* What you are asked to do
Omit every picture and return the rest of the data unaltered.
— BEGIN Material supplied —
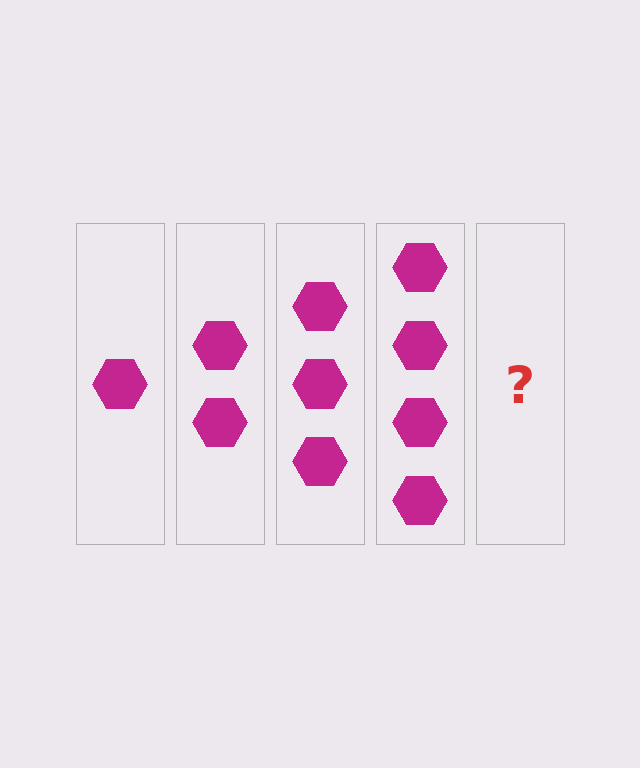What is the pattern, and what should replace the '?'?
The pattern is that each step adds one more hexagon. The '?' should be 5 hexagons.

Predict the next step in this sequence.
The next step is 5 hexagons.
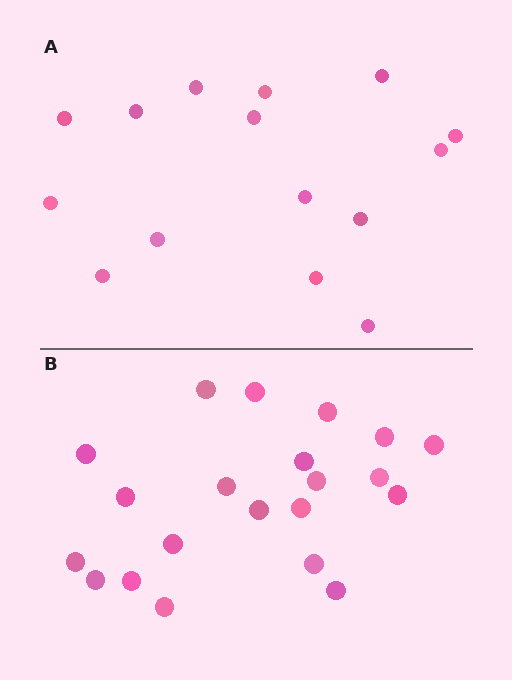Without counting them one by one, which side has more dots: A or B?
Region B (the bottom region) has more dots.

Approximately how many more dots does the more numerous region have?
Region B has about 6 more dots than region A.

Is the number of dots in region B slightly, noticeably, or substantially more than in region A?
Region B has noticeably more, but not dramatically so. The ratio is roughly 1.4 to 1.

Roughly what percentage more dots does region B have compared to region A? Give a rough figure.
About 40% more.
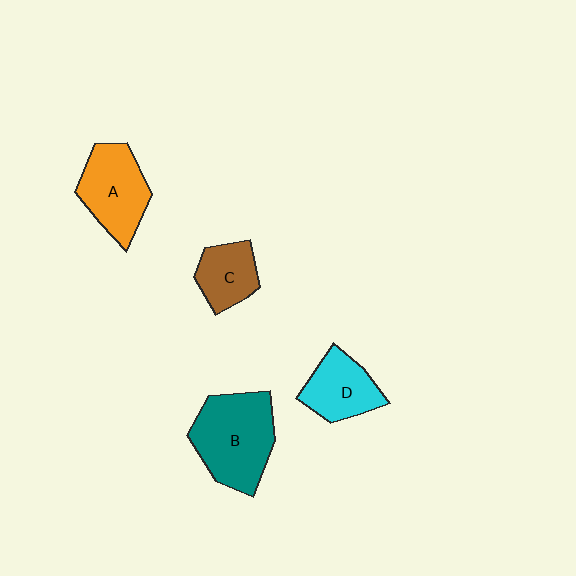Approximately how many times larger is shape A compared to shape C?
Approximately 1.5 times.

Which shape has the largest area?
Shape B (teal).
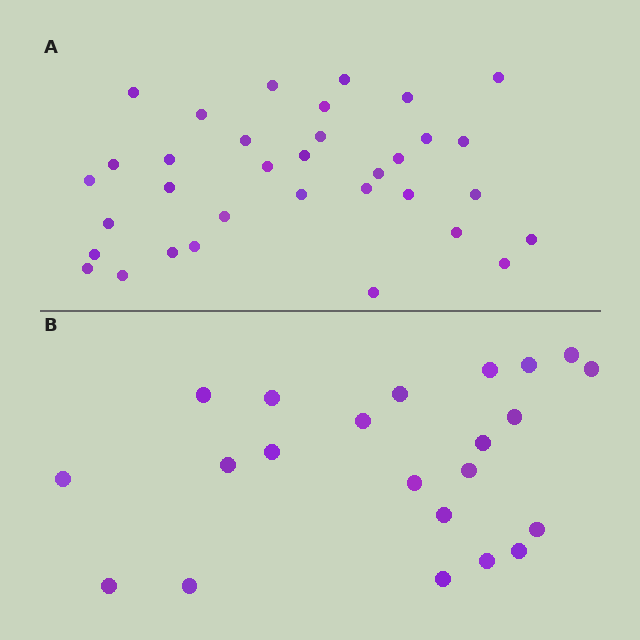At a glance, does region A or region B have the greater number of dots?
Region A (the top region) has more dots.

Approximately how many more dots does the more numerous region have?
Region A has roughly 12 or so more dots than region B.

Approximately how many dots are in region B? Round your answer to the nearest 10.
About 20 dots. (The exact count is 22, which rounds to 20.)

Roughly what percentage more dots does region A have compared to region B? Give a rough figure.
About 55% more.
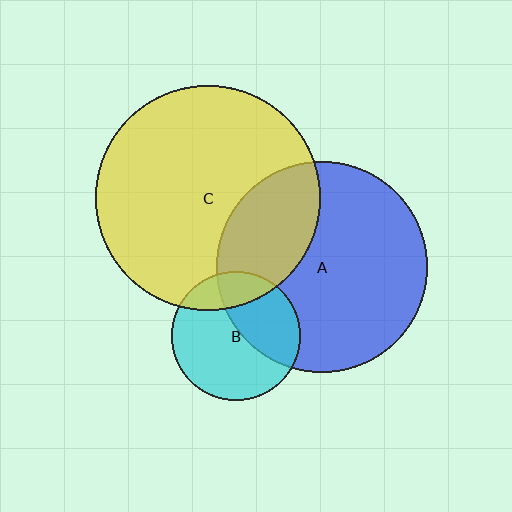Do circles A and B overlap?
Yes.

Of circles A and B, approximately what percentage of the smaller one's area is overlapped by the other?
Approximately 40%.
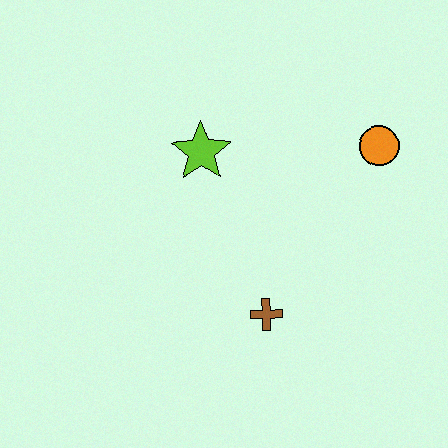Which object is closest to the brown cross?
The lime star is closest to the brown cross.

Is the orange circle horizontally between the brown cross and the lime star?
No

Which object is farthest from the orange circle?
The brown cross is farthest from the orange circle.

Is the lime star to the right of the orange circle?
No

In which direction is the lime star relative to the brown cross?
The lime star is above the brown cross.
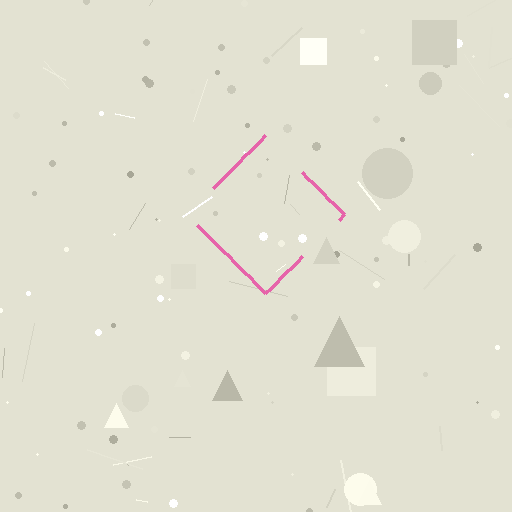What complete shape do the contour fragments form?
The contour fragments form a diamond.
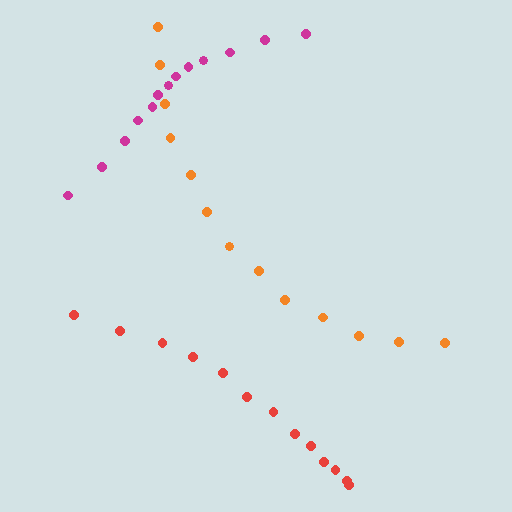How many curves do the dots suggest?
There are 3 distinct paths.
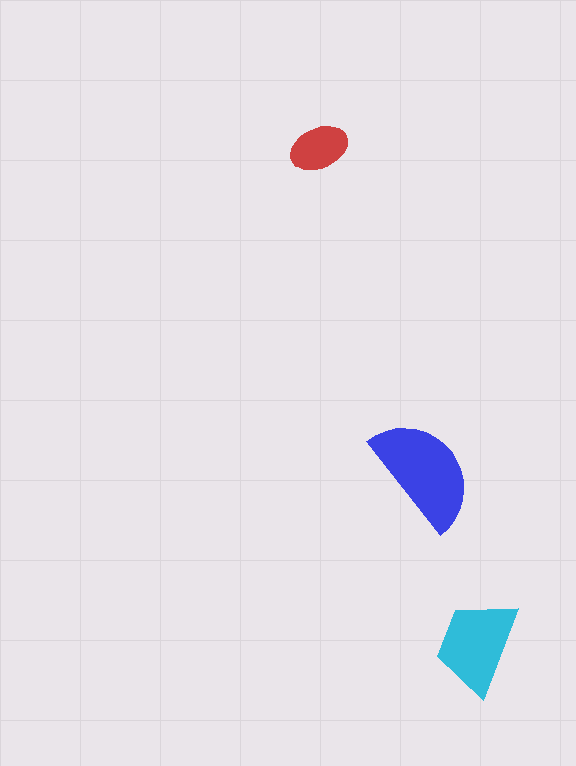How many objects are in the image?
There are 3 objects in the image.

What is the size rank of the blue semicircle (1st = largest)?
— END Material supplied —
* Answer below
What is the pattern, and what should replace the '?'?
The pattern is that each step adds one more hexagon. The '?' should be 5 hexagons.

Predict the next step in this sequence.
The next step is 5 hexagons.
Without counting them one by one, which side has more dots: A or B?
Region B (the bottom region) has more dots.

Approximately how many more dots does the more numerous region have?
Region B has about 6 more dots than region A.

Is the number of dots in region B slightly, noticeably, or substantially more than in region A?
Region B has noticeably more, but not dramatically so. The ratio is roughly 1.4 to 1.

Roughly what percentage more dots does region B have compared to region A? Give a rough figure.
About 40% more.
Approximately how many times larger is shape A compared to shape C?
Approximately 1.5 times.

Which shape has the largest area?
Shape B (teal).
At a glance, does region A or region B have the greater number of dots?
Region A (the top region) has more dots.

Approximately how many more dots does the more numerous region have?
Region A has roughly 12 or so more dots than region B.

Approximately how many dots are in region B? Round your answer to the nearest 10.
About 20 dots. (The exact count is 22, which rounds to 20.)

Roughly what percentage more dots does region A have compared to region B? Give a rough figure.
About 55% more.
Do circles A and B overlap?
Yes.

Of circles A and B, approximately what percentage of the smaller one's area is overlapped by the other?
Approximately 40%.
Which object is closest to the brown cross?
The lime star is closest to the brown cross.

Is the orange circle horizontally between the brown cross and the lime star?
No

Which object is farthest from the orange circle?
The brown cross is farthest from the orange circle.

Is the lime star to the right of the orange circle?
No

In which direction is the lime star relative to the brown cross?
The lime star is above the brown cross.
What complete shape do the contour fragments form?
The contour fragments form a diamond.
How many curves do the dots suggest?
There are 3 distinct paths.
How many objects are in the image?
There are 3 objects in the image.

What is the size rank of the blue semicircle (1st = largest)?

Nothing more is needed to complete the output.